Your task is to transcribe all the entries exactly, excluding pictures.
---+---
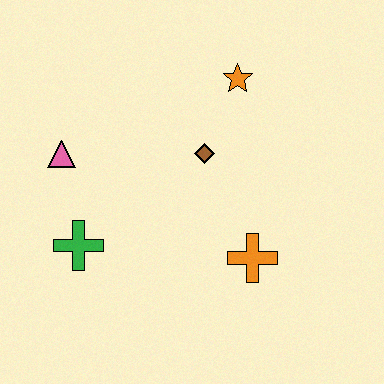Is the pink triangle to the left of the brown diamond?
Yes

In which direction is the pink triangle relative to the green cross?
The pink triangle is above the green cross.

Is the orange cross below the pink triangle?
Yes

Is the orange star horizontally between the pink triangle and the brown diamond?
No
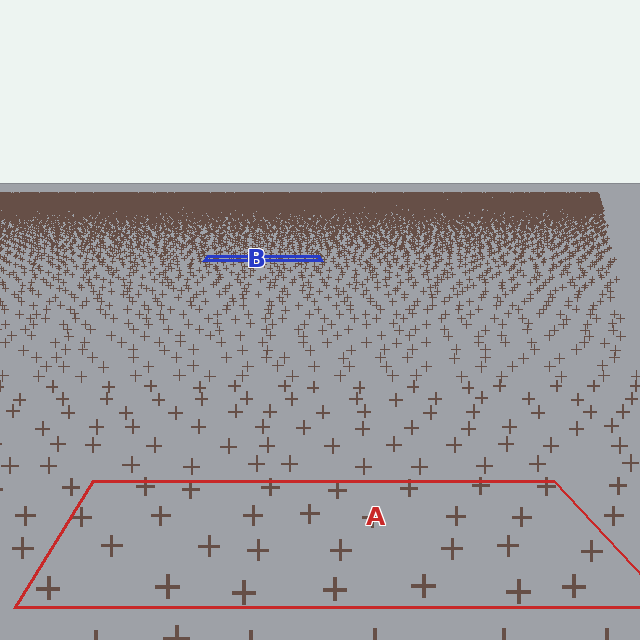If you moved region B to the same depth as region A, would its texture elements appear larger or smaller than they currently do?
They would appear larger. At a closer depth, the same texture elements are projected at a bigger on-screen size.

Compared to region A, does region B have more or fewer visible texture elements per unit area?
Region B has more texture elements per unit area — they are packed more densely because it is farther away.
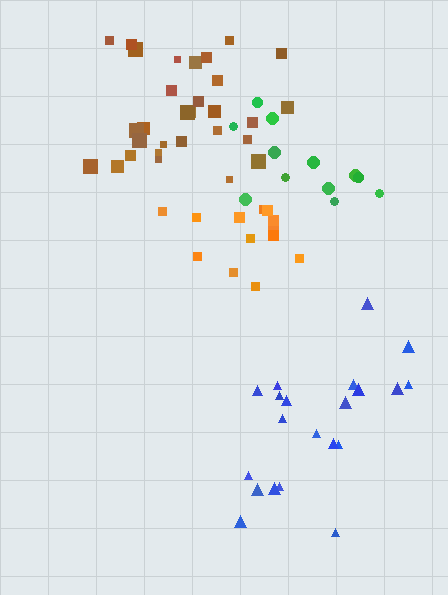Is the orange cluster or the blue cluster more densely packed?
Orange.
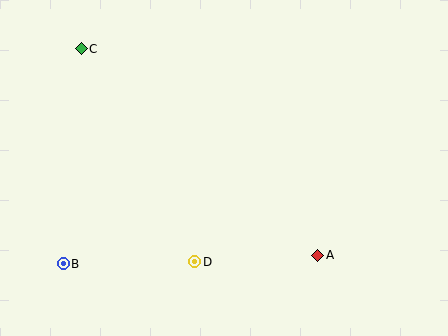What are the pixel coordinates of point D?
Point D is at (195, 262).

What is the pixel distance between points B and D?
The distance between B and D is 132 pixels.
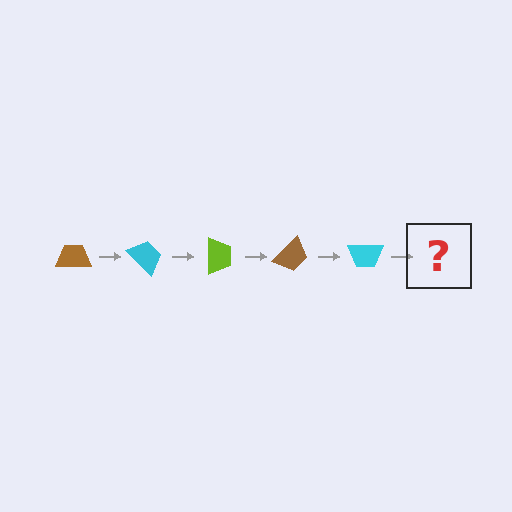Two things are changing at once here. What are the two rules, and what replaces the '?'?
The two rules are that it rotates 45 degrees clockwise each step and the color cycles through brown, cyan, and lime. The '?' should be a lime trapezoid, rotated 225 degrees clockwise from the start.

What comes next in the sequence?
The next element should be a lime trapezoid, rotated 225 degrees clockwise from the start.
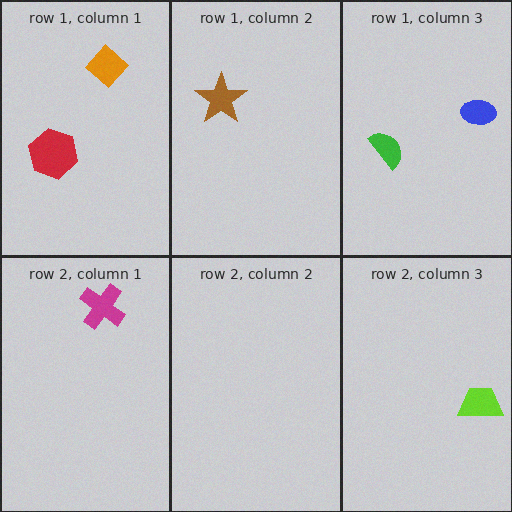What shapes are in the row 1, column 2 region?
The brown star.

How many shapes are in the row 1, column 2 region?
1.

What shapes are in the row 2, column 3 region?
The lime trapezoid.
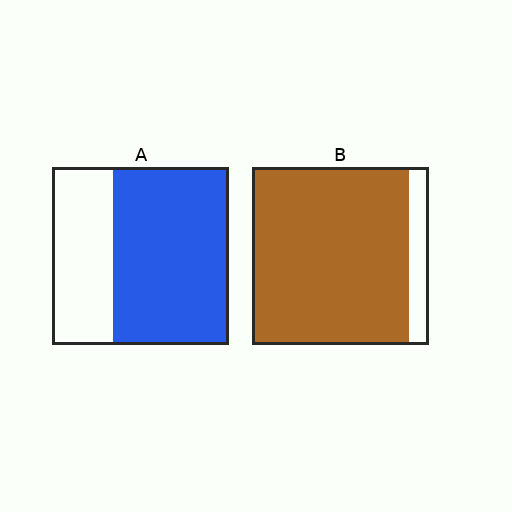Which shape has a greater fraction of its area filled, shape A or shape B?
Shape B.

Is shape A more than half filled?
Yes.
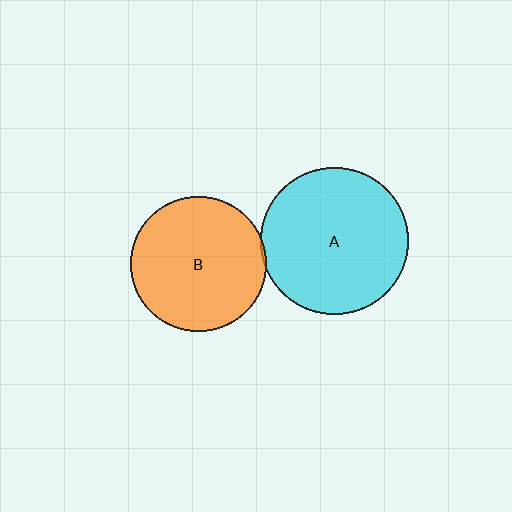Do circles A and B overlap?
Yes.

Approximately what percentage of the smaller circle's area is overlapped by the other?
Approximately 5%.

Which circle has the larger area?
Circle A (cyan).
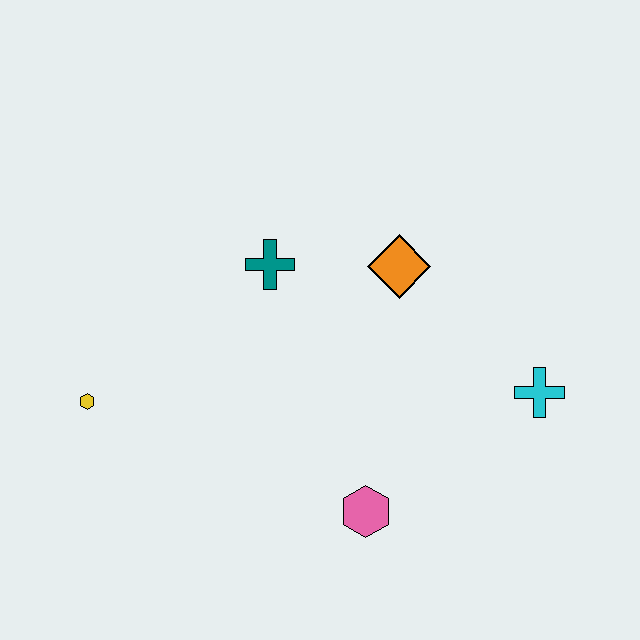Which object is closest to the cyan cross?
The orange diamond is closest to the cyan cross.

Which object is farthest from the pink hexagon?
The yellow hexagon is farthest from the pink hexagon.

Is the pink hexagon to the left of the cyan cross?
Yes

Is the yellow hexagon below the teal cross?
Yes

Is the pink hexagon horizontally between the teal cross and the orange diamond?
Yes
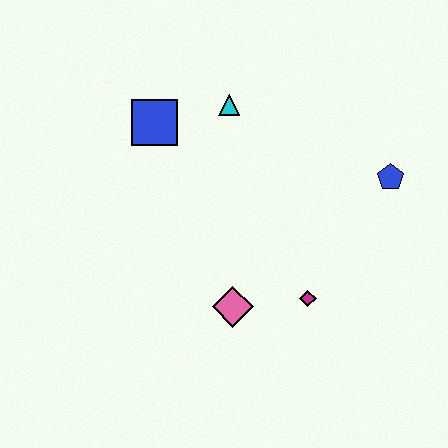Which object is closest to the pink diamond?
The magenta diamond is closest to the pink diamond.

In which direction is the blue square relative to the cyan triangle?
The blue square is to the left of the cyan triangle.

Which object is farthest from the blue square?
The blue pentagon is farthest from the blue square.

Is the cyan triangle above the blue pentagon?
Yes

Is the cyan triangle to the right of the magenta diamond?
No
---+---
Written answer:
Is the pink triangle to the left of the brown diamond?
Yes

In which direction is the pink triangle relative to the green cross?
The pink triangle is above the green cross.

Is the orange cross below the pink triangle?
Yes

Is the orange star horizontally between the pink triangle and the brown diamond?
No
If you moved region B to the same depth as region A, would its texture elements appear larger or smaller than they currently do?
They would appear larger. At a closer depth, the same texture elements are projected at a bigger on-screen size.

Compared to region A, does region B have more or fewer visible texture elements per unit area?
Region B has more texture elements per unit area — they are packed more densely because it is farther away.
Is the orange cluster or the blue cluster more densely packed?
Orange.
What are the pixel coordinates of point D?
Point D is at (195, 262).

What is the pixel distance between points B and D?
The distance between B and D is 132 pixels.
Two things are changing at once here. What are the two rules, and what replaces the '?'?
The two rules are that it rotates 45 degrees clockwise each step and the color cycles through brown, cyan, and lime. The '?' should be a lime trapezoid, rotated 225 degrees clockwise from the start.

What comes next in the sequence?
The next element should be a lime trapezoid, rotated 225 degrees clockwise from the start.
What shapes are in the row 1, column 2 region?
The brown star.

How many shapes are in the row 1, column 2 region?
1.

What shapes are in the row 2, column 3 region?
The lime trapezoid.
Which shape has a greater fraction of its area filled, shape A or shape B?
Shape B.

Is shape A more than half filled?
Yes.
Do circles A and B overlap?
Yes.

Approximately what percentage of the smaller circle's area is overlapped by the other?
Approximately 5%.

Which circle has the larger area?
Circle A (cyan).
Which object is closest to the cyan cross?
The orange diamond is closest to the cyan cross.

Which object is farthest from the pink hexagon?
The yellow hexagon is farthest from the pink hexagon.

Is the pink hexagon to the left of the cyan cross?
Yes

Is the yellow hexagon below the teal cross?
Yes

Is the pink hexagon horizontally between the teal cross and the orange diamond?
Yes
Which object is closest to the pink diamond?
The magenta diamond is closest to the pink diamond.

In which direction is the blue square relative to the cyan triangle?
The blue square is to the left of the cyan triangle.

Which object is farthest from the blue square?
The blue pentagon is farthest from the blue square.

Is the cyan triangle above the blue pentagon?
Yes

Is the cyan triangle to the right of the magenta diamond?
No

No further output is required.